### Description of the task:
Each entry below is to be written out exactly, and the pictures are to be left out.

########################################

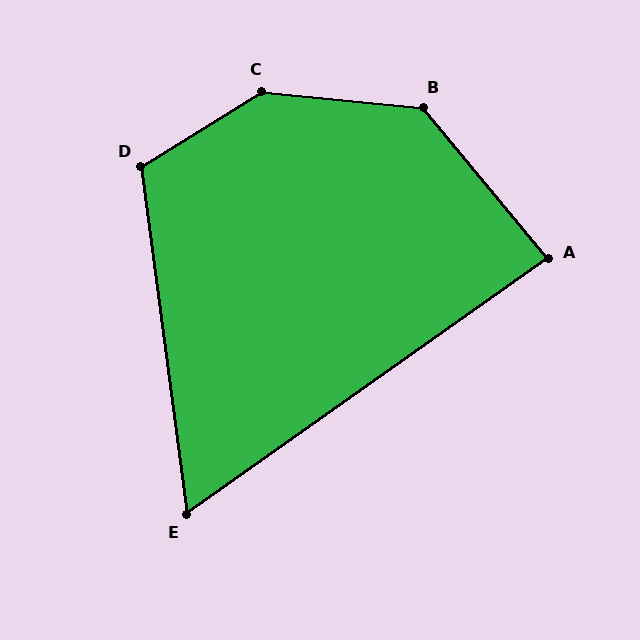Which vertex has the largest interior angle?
C, at approximately 142 degrees.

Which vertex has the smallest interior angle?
E, at approximately 62 degrees.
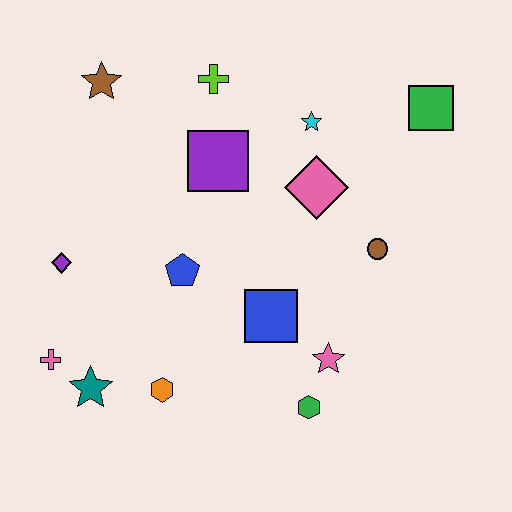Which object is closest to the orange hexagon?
The teal star is closest to the orange hexagon.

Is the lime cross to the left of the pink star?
Yes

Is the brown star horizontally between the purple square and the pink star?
No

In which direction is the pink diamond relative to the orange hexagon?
The pink diamond is above the orange hexagon.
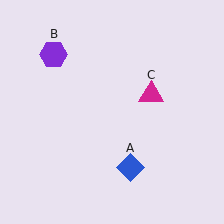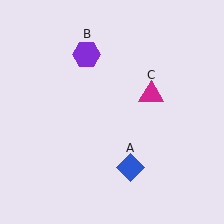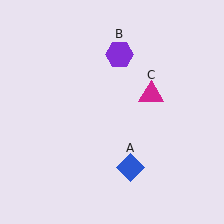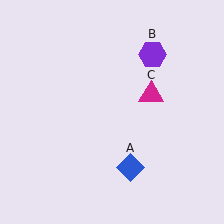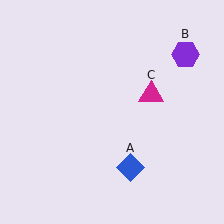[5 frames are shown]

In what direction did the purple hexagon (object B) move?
The purple hexagon (object B) moved right.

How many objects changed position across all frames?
1 object changed position: purple hexagon (object B).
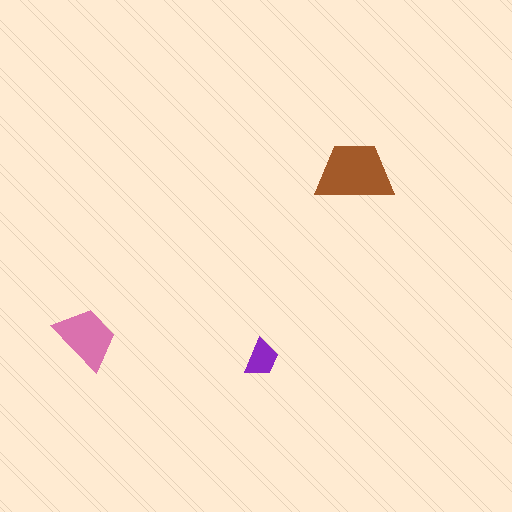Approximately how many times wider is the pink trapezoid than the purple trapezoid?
About 2 times wider.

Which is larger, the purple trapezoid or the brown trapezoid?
The brown one.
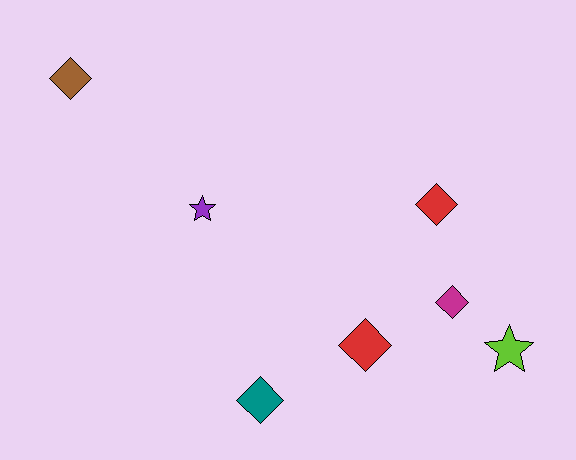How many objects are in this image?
There are 7 objects.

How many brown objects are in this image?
There is 1 brown object.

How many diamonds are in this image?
There are 5 diamonds.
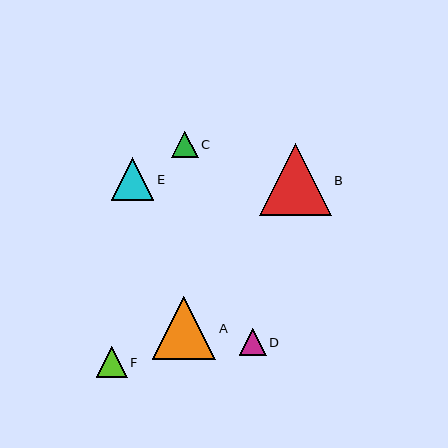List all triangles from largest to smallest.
From largest to smallest: B, A, E, F, D, C.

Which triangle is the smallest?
Triangle C is the smallest with a size of approximately 27 pixels.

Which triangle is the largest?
Triangle B is the largest with a size of approximately 72 pixels.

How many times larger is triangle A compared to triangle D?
Triangle A is approximately 2.4 times the size of triangle D.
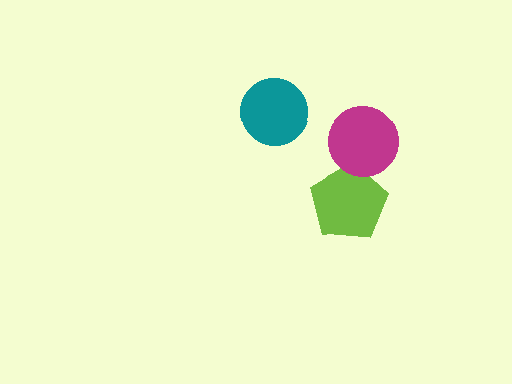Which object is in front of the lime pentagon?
The magenta circle is in front of the lime pentagon.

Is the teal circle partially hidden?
No, no other shape covers it.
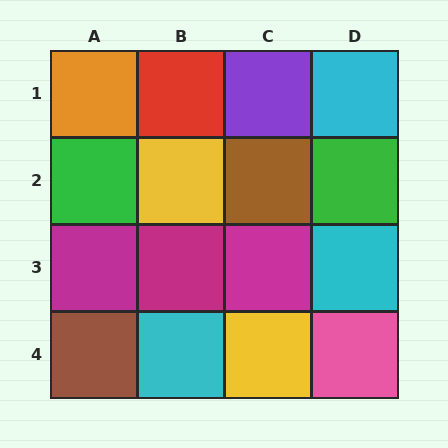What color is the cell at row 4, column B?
Cyan.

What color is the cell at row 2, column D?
Green.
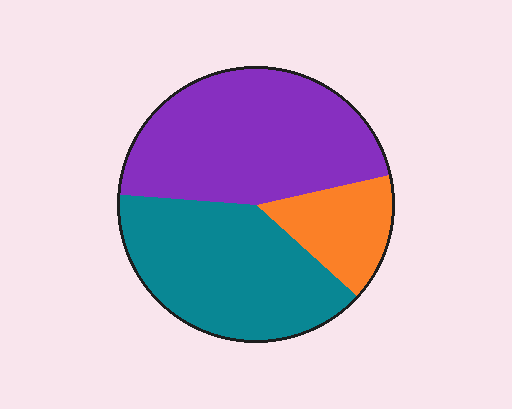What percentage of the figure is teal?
Teal covers 39% of the figure.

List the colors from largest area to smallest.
From largest to smallest: purple, teal, orange.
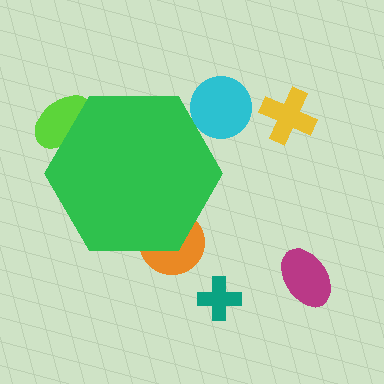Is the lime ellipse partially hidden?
Yes, the lime ellipse is partially hidden behind the green hexagon.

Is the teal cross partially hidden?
No, the teal cross is fully visible.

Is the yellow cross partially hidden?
No, the yellow cross is fully visible.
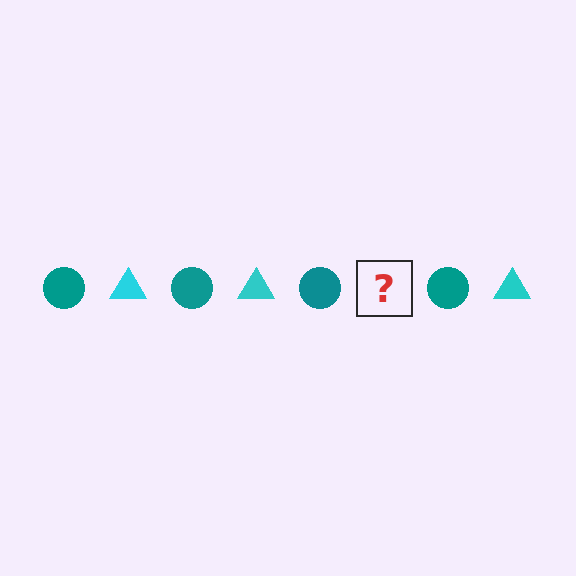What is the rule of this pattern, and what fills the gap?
The rule is that the pattern alternates between teal circle and cyan triangle. The gap should be filled with a cyan triangle.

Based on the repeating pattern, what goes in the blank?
The blank should be a cyan triangle.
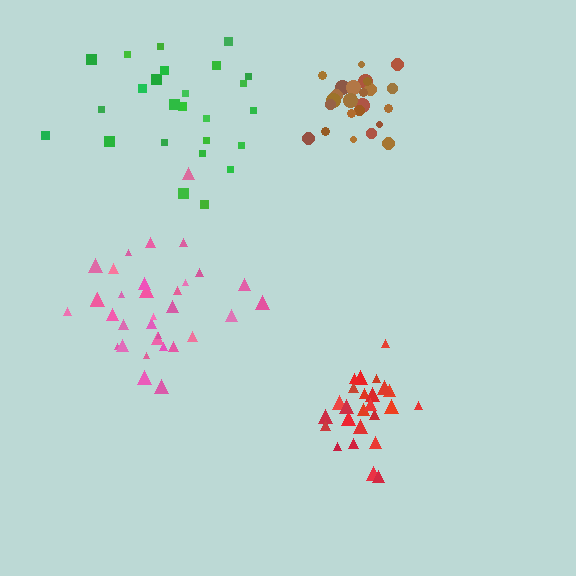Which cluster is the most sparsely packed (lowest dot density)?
Green.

########################################

### Answer in full:
Which vertex has the largest interior angle?
C, at approximately 142 degrees.

Which vertex has the smallest interior angle?
E, at approximately 62 degrees.
Which object is closest to the orange hexagon?
The teal star is closest to the orange hexagon.

Is the lime cross to the left of the pink star?
Yes

Is the brown star horizontally between the purple square and the pink star?
No

In which direction is the pink diamond relative to the orange hexagon?
The pink diamond is above the orange hexagon.
[5 frames are shown]

In what direction did the purple hexagon (object B) move?
The purple hexagon (object B) moved right.

How many objects changed position across all frames?
1 object changed position: purple hexagon (object B).
Approximately how many times wider is the pink trapezoid than the purple trapezoid?
About 2 times wider.

Which is larger, the purple trapezoid or the brown trapezoid?
The brown one.
How many objects are in this image?
There are 7 objects.

How many brown objects are in this image?
There is 1 brown object.

How many diamonds are in this image?
There are 5 diamonds.
List all triangles from largest to smallest.
From largest to smallest: B, A, E, F, D, C.

Which triangle is the smallest?
Triangle C is the smallest with a size of approximately 27 pixels.

Which triangle is the largest?
Triangle B is the largest with a size of approximately 72 pixels.

How many times larger is triangle A compared to triangle D?
Triangle A is approximately 2.4 times the size of triangle D.
Which object is in front of the lime pentagon?
The magenta circle is in front of the lime pentagon.

Is the teal circle partially hidden?
No, no other shape covers it.
What color is the cell at row 4, column B?
Cyan.

What color is the cell at row 2, column D?
Green.
What percentage of the figure is teal?
Teal covers 39% of the figure.

List the colors from largest area to smallest.
From largest to smallest: purple, teal, orange.
Is the lime ellipse partially hidden?
Yes, the lime ellipse is partially hidden behind the green hexagon.

Is the teal cross partially hidden?
No, the teal cross is fully visible.

Is the yellow cross partially hidden?
No, the yellow cross is fully visible.
What is the rule of this pattern, and what fills the gap?
The rule is that the pattern alternates between teal circle and cyan triangle. The gap should be filled with a cyan triangle.

Based on the repeating pattern, what goes in the blank?
The blank should be a cyan triangle.
Which cluster is the most sparsely packed (lowest dot density)?
Green.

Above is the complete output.